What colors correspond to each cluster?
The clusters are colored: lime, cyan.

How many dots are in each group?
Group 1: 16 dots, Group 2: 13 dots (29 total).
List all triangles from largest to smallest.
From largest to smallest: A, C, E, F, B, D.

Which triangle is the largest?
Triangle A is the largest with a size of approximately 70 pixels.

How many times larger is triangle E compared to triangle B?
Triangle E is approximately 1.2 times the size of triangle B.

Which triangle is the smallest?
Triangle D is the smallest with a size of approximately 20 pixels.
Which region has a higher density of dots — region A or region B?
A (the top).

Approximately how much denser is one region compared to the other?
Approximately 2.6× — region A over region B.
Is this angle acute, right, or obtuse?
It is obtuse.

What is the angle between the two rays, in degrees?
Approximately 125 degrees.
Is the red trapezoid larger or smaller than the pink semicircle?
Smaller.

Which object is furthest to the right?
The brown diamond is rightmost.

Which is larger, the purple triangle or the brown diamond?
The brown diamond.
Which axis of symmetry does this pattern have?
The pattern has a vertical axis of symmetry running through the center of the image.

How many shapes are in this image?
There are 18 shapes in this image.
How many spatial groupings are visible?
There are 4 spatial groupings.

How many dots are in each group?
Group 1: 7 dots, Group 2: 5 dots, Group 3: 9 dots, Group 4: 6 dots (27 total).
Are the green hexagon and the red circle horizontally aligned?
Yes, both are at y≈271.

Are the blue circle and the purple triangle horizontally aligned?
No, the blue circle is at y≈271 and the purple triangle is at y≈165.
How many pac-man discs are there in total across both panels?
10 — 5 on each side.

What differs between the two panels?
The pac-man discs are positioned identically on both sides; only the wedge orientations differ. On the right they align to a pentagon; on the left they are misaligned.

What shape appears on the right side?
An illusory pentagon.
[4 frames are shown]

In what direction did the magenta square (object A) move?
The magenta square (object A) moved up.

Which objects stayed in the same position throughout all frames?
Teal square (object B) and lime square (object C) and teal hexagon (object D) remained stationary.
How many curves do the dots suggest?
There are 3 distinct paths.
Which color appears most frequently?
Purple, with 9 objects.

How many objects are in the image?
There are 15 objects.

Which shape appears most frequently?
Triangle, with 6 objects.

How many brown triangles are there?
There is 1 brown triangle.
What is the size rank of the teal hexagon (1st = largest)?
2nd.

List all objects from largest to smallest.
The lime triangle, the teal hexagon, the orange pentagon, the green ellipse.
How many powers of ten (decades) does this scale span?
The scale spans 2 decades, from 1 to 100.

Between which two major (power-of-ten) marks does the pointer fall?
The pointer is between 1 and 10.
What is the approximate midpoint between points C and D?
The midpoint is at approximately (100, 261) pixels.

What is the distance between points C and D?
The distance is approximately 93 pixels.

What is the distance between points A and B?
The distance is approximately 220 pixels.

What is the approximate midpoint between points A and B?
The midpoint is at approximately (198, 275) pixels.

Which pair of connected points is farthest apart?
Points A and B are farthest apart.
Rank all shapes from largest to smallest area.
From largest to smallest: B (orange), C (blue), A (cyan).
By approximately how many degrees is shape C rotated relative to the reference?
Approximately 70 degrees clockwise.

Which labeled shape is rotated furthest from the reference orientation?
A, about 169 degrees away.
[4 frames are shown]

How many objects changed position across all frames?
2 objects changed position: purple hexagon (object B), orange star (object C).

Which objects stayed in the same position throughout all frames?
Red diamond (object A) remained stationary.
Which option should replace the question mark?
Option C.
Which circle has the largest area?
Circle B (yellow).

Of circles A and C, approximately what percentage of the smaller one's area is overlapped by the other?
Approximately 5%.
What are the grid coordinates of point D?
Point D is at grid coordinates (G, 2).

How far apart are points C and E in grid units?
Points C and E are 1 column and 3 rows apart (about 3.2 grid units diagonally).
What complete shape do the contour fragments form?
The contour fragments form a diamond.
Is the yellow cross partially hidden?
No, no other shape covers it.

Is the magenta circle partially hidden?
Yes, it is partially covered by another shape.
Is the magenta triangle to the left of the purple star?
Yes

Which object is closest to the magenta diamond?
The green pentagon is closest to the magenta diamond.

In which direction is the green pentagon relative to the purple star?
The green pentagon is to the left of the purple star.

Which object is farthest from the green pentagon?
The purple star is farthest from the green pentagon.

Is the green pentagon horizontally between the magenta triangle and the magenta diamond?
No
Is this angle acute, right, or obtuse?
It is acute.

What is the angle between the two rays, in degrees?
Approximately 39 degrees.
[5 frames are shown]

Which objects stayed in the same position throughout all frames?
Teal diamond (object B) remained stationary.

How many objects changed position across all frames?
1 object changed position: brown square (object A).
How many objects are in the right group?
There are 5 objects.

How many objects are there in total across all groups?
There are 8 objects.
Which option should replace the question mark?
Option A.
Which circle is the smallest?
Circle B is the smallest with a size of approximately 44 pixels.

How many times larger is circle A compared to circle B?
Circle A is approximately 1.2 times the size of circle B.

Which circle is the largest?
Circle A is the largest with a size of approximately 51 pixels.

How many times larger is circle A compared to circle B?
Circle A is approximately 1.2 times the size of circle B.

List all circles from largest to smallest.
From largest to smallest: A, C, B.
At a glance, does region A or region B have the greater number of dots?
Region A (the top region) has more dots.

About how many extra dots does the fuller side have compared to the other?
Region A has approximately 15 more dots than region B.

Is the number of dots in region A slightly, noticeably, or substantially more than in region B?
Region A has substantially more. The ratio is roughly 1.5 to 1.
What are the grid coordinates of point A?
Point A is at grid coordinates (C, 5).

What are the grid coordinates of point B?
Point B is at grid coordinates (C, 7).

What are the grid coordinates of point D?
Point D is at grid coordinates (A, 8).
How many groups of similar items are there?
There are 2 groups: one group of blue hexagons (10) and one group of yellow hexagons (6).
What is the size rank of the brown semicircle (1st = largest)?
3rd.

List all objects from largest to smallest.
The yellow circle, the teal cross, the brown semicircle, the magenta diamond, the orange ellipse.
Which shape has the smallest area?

--------------------

Write out every entry above, word for word.

What colors correspond to each cluster?
The clusters are colored: lime, cyan.

How many dots are in each group?
Group 1: 16 dots, Group 2: 13 dots (29 total).
List all triangles from largest to smallest.
From largest to smallest: A, C, E, F, B, D.

Which triangle is the largest?
Triangle A is the largest with a size of approximately 70 pixels.

How many times larger is triangle E compared to triangle B?
Triangle E is approximately 1.2 times the size of triangle B.

Which triangle is the smallest?
Triangle D is the smallest with a size of approximately 20 pixels.
Which region has a higher density of dots — region A or region B?
A (the top).

Approximately how much denser is one region compared to the other?
Approximately 2.6× — region A over region B.
Is this angle acute, right, or obtuse?
It is obtuse.

What is the angle between the two rays, in degrees?
Approximately 125 degrees.
Is the red trapezoid larger or smaller than the pink semicircle?
Smaller.

Which object is furthest to the right?
The brown diamond is rightmost.

Which is larger, the purple triangle or the brown diamond?
The brown diamond.
Which axis of symmetry does this pattern have?
The pattern has a vertical axis of symmetry running through the center of the image.

How many shapes are in this image?
There are 18 shapes in this image.
How many spatial groupings are visible?
There are 4 spatial groupings.

How many dots are in each group?
Group 1: 7 dots, Group 2: 5 dots, Group 3: 9 dots, Group 4: 6 dots (27 total).
Are the green hexagon and the red circle horizontally aligned?
Yes, both are at y≈271.

Are the blue circle and the purple triangle horizontally aligned?
No, the blue circle is at y≈271 and the purple triangle is at y≈165.
How many pac-man discs are there in total across both panels?
10 — 5 on each side.

What differs between the two panels?
The pac-man discs are positioned identically on both sides; only the wedge orientations differ. On the right they align to a pentagon; on the left they are misaligned.

What shape appears on the right side?
An illusory pentagon.
[4 frames are shown]

In what direction did the magenta square (object A) move?
The magenta square (object A) moved up.

Which objects stayed in the same position throughout all frames?
Teal square (object B) and lime square (object C) and teal hexagon (object D) remained stationary.
How many curves do the dots suggest?
There are 3 distinct paths.
Which color appears most frequently?
Purple, with 9 objects.

How many objects are in the image?
There are 15 objects.

Which shape appears most frequently?
Triangle, with 6 objects.

How many brown triangles are there?
There is 1 brown triangle.
What is the size rank of the teal hexagon (1st = largest)?
2nd.

List all objects from largest to smallest.
The lime triangle, the teal hexagon, the orange pentagon, the green ellipse.
How many powers of ten (decades) does this scale span?
The scale spans 2 decades, from 1 to 100.

Between which two major (power-of-ten) marks does the pointer fall?
The pointer is between 1 and 10.
What is the approximate midpoint between points C and D?
The midpoint is at approximately (100, 261) pixels.

What is the distance between points C and D?
The distance is approximately 93 pixels.

What is the distance between points A and B?
The distance is approximately 220 pixels.

What is the approximate midpoint between points A and B?
The midpoint is at approximately (198, 275) pixels.

Which pair of connected points is farthest apart?
Points A and B are farthest apart.
Rank all shapes from largest to smallest area.
From largest to smallest: B (orange), C (blue), A (cyan).
By approximately how many degrees is shape C rotated relative to the reference?
Approximately 70 degrees clockwise.

Which labeled shape is rotated furthest from the reference orientation?
A, about 169 degrees away.
[4 frames are shown]

How many objects changed position across all frames?
2 objects changed position: purple hexagon (object B), orange star (object C).

Which objects stayed in the same position throughout all frames?
Red diamond (object A) remained stationary.
Which option should replace the question mark?
Option C.
Which circle has the largest area?
Circle B (yellow).

Of circles A and C, approximately what percentage of the smaller one's area is overlapped by the other?
Approximately 5%.
What are the grid coordinates of point D?
Point D is at grid coordinates (G, 2).

How far apart are points C and E in grid units?
Points C and E are 1 column and 3 rows apart (about 3.2 grid units diagonally).
What complete shape do the contour fragments form?
The contour fragments form a diamond.
Is the yellow cross partially hidden?
No, no other shape covers it.

Is the magenta circle partially hidden?
Yes, it is partially covered by another shape.
Is the magenta triangle to the left of the purple star?
Yes

Which object is closest to the magenta diamond?
The green pentagon is closest to the magenta diamond.

In which direction is the green pentagon relative to the purple star?
The green pentagon is to the left of the purple star.

Which object is farthest from the green pentagon?
The purple star is farthest from the green pentagon.

Is the green pentagon horizontally between the magenta triangle and the magenta diamond?
No
Is this angle acute, right, or obtuse?
It is acute.

What is the angle between the two rays, in degrees?
Approximately 39 degrees.
[5 frames are shown]

Which objects stayed in the same position throughout all frames?
Teal diamond (object B) remained stationary.

How many objects changed position across all frames?
1 object changed position: brown square (object A).
How many objects are in the right group?
There are 5 objects.

How many objects are there in total across all groups?
There are 8 objects.
Which option should replace the question mark?
Option A.
Which circle is the smallest?
Circle B is the smallest with a size of approximately 44 pixels.

How many times larger is circle A compared to circle B?
Circle A is approximately 1.2 times the size of circle B.

Which circle is the largest?
Circle A is the largest with a size of approximately 51 pixels.

How many times larger is circle A compared to circle B?
Circle A is approximately 1.2 times the size of circle B.

List all circles from largest to smallest.
From largest to smallest: A, C, B.
At a glance, does region A or region B have the greater number of dots?
Region A (the top region) has more dots.

About how many extra dots does the fuller side have compared to the other?
Region A has approximately 15 more dots than region B.

Is the number of dots in region A slightly, noticeably, or substantially more than in region B?
Region A has substantially more. The ratio is roughly 1.5 to 1.
What are the grid coordinates of point A?
Point A is at grid coordinates (C, 5).

What are the grid coordinates of point B?
Point B is at grid coordinates (C, 7).

What are the grid coordinates of point D?
Point D is at grid coordinates (A, 8).
How many groups of similar items are there?
There are 2 groups: one group of blue hexagons (10) and one group of yellow hexagons (6).
What is the size rank of the brown semicircle (1st = largest)?
3rd.

List all objects from largest to smallest.
The yellow circle, the teal cross, the brown semicircle, the magenta diamond, the orange ellipse.
Which shape has the smallest area?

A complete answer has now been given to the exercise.